╔══
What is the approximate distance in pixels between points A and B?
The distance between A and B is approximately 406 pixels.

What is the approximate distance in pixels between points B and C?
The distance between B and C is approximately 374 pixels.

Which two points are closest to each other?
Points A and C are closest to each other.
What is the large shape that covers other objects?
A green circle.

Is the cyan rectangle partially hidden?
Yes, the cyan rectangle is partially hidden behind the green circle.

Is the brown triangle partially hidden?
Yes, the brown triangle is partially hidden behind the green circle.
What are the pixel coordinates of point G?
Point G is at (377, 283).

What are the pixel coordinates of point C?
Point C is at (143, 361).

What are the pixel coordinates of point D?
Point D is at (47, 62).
╚══
╔══
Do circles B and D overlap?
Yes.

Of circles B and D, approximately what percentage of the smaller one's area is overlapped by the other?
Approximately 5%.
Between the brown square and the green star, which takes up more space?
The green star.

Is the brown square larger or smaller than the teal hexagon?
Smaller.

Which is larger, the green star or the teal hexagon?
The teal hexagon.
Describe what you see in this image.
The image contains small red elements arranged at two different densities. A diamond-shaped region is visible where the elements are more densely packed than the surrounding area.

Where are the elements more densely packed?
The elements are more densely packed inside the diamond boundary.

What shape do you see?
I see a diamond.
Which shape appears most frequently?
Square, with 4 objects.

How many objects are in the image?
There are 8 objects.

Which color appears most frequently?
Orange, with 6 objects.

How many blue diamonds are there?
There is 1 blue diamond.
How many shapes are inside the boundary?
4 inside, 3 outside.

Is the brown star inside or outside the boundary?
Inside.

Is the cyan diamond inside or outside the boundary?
╚══
▶ **DO THIS**: Give back, word for word, only the lines above from the line holding "Where are the elements more densely packed?" to the line holding "Is the cyan diamond", both included.

▶ **COMPLETED EXERCISE**:
Where are the elements more densely packed?
The elements are more densely packed inside the diamond boundary.

What shape do you see?
I see a diamond.
Which shape appears most frequently?
Square, with 4 objects.

How many objects are in the image?
There are 8 objects.

Which color appears most frequently?
Orange, with 6 objects.

How many blue diamonds are there?
There is 1 blue diamond.
How many shapes are inside the boundary?
4 inside, 3 outside.

Is the brown star inside or outside the boundary?
Inside.

Is the cyan diamond inside or outside the boundary?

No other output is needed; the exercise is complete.